WHAT THIS TASK INVOLVES:
Leave out every picture. Copy exactly the lines from the one holding "By approximately how many degrees is shape C" through the one holding "How many overlapping".

[Geometric shape question records]
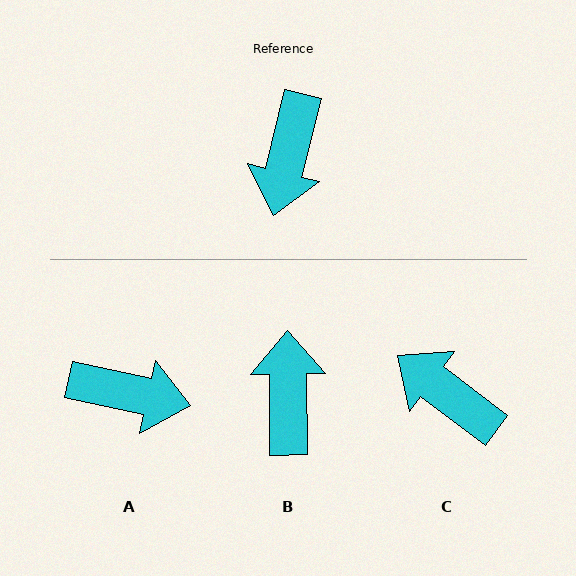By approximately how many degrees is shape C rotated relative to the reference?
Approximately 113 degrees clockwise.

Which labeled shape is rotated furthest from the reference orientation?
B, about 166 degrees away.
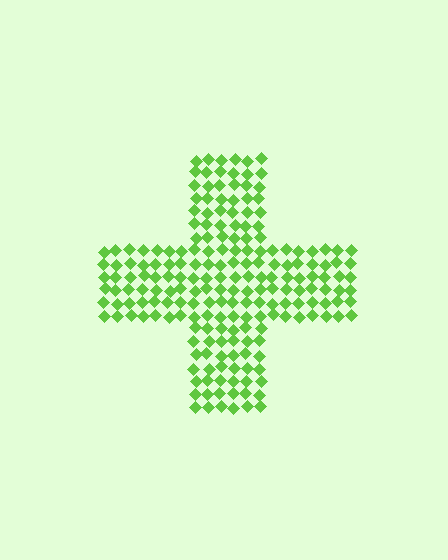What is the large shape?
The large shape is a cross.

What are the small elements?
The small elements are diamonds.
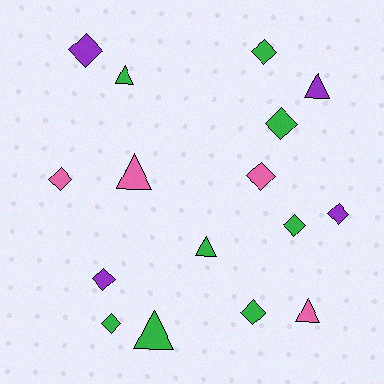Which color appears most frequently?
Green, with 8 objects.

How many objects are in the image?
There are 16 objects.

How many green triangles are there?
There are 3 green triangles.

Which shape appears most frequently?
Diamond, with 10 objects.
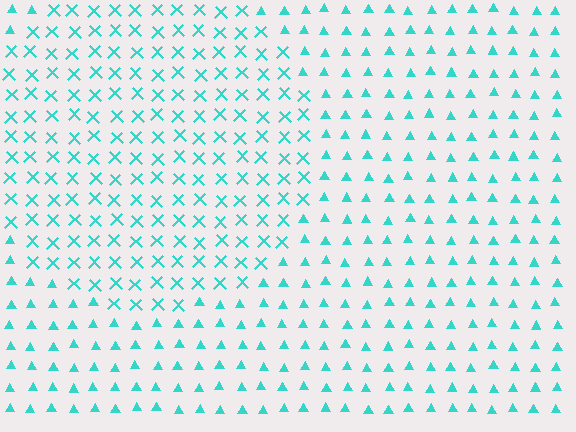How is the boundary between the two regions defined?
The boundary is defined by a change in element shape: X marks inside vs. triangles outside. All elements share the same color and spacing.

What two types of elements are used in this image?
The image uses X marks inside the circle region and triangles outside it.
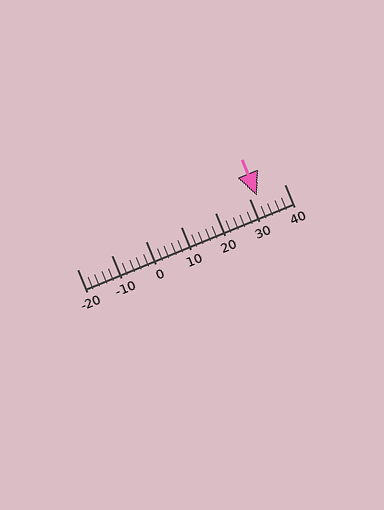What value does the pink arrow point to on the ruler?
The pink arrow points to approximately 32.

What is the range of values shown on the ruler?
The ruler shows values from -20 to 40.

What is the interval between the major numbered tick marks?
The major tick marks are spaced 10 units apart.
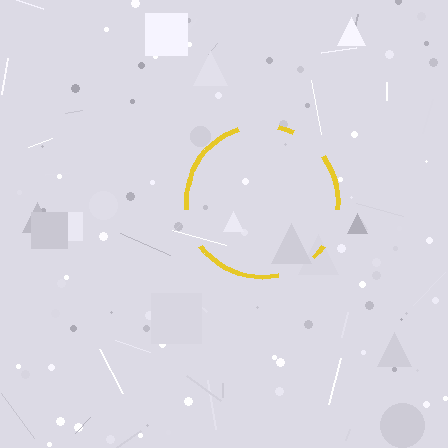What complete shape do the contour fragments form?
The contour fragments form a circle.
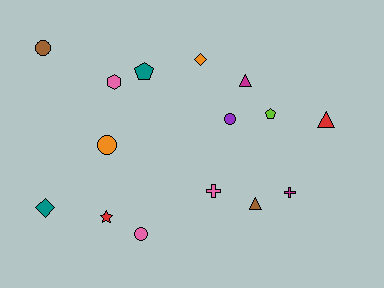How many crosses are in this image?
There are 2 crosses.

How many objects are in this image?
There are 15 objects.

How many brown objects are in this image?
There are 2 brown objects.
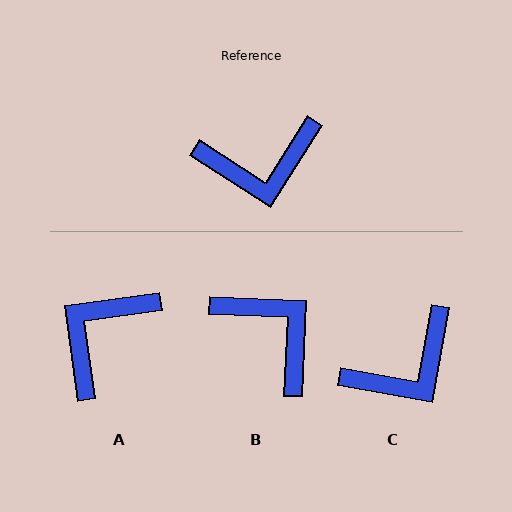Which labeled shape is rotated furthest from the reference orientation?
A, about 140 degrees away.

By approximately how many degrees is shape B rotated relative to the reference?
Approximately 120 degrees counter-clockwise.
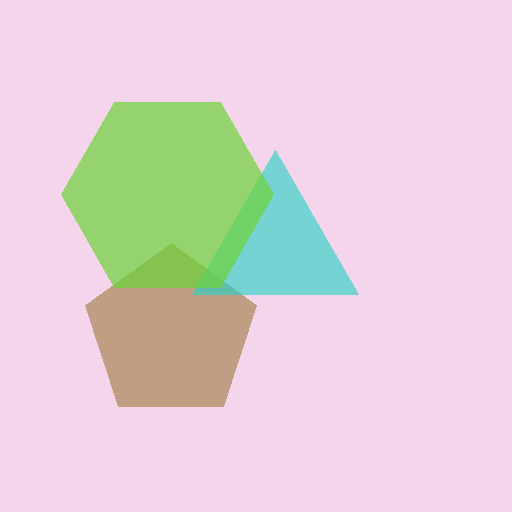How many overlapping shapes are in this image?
==
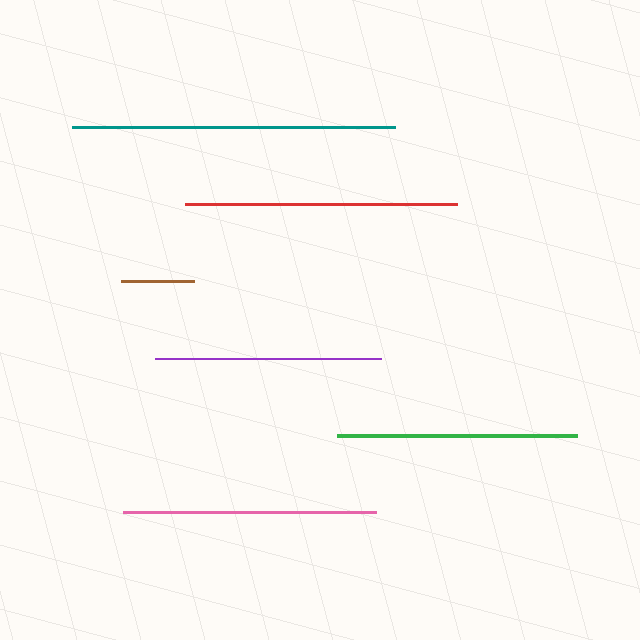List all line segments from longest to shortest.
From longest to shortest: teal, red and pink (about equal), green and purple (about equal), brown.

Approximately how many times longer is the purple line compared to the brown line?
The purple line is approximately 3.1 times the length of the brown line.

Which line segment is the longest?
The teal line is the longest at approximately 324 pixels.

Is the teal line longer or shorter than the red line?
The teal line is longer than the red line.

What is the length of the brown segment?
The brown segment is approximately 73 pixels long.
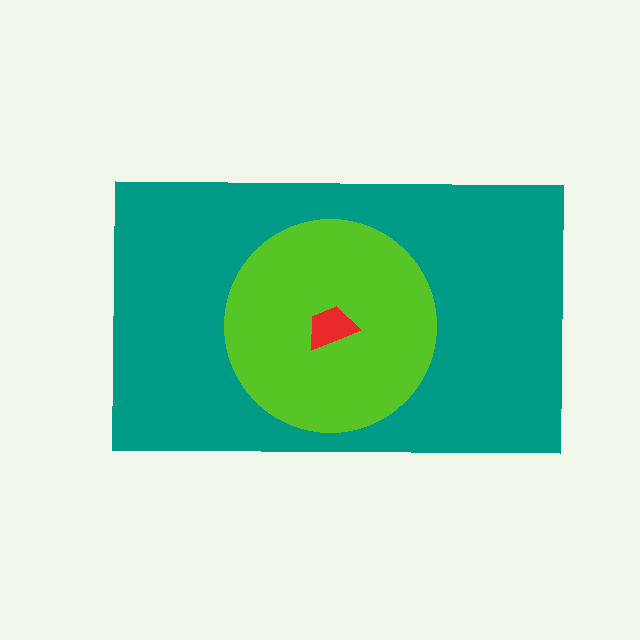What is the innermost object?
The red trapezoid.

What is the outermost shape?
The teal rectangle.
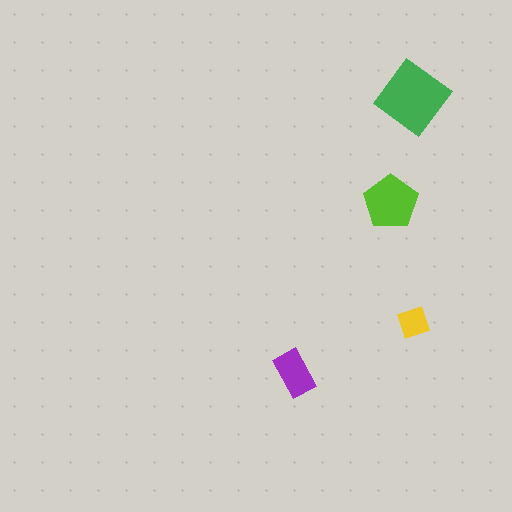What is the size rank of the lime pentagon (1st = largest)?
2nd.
--
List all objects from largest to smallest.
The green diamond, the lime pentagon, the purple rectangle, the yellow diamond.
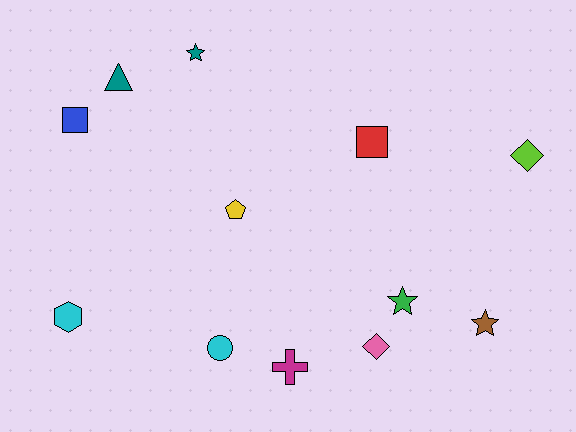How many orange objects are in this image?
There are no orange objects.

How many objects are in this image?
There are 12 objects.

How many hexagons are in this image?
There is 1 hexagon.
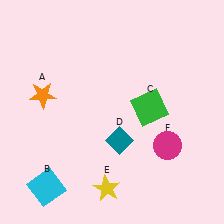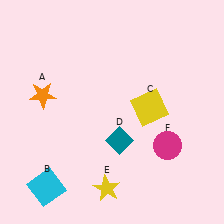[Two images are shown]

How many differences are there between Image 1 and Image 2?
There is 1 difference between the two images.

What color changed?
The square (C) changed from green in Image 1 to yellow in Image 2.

EXERCISE ANSWER:
By approximately how many degrees is shape C rotated relative to the reference?
Approximately 113 degrees clockwise.

Which labeled shape is rotated furthest from the reference orientation?
B, about 166 degrees away.
What is the large shape?
The large shape is a cross.

What are the small elements?
The small elements are diamonds.
Which color appears most frequently?
Green, with 8 objects.

How many objects are in the image?
There are 16 objects.

How many green triangles are there?
There are 3 green triangles.

Which shape appears most frequently?
Diamond, with 10 objects.
How is the boundary between the two regions defined?
The boundary is defined by a change in element shape: X marks inside vs. triangles outside. All elements share the same color and spacing.

What two types of elements are used in this image?
The image uses X marks inside the circle region and triangles outside it.
What value does the pink arrow point to on the ruler?
The pink arrow points to approximately 32.

What is the range of values shown on the ruler?
The ruler shows values from -20 to 40.

What is the interval between the major numbered tick marks?
The major tick marks are spaced 10 units apart.
What complete shape do the contour fragments form?
The contour fragments form a circle.
How many crosses are in this image?
There are 2 crosses.

How many objects are in this image?
There are 15 objects.

How many brown objects are in this image?
There are 2 brown objects.
Which labeled shape is rotated furthest from the reference orientation?
A, about 140 degrees away.

By approximately how many degrees is shape B rotated relative to the reference?
Approximately 120 degrees counter-clockwise.
How many overlapping shapes are in this image?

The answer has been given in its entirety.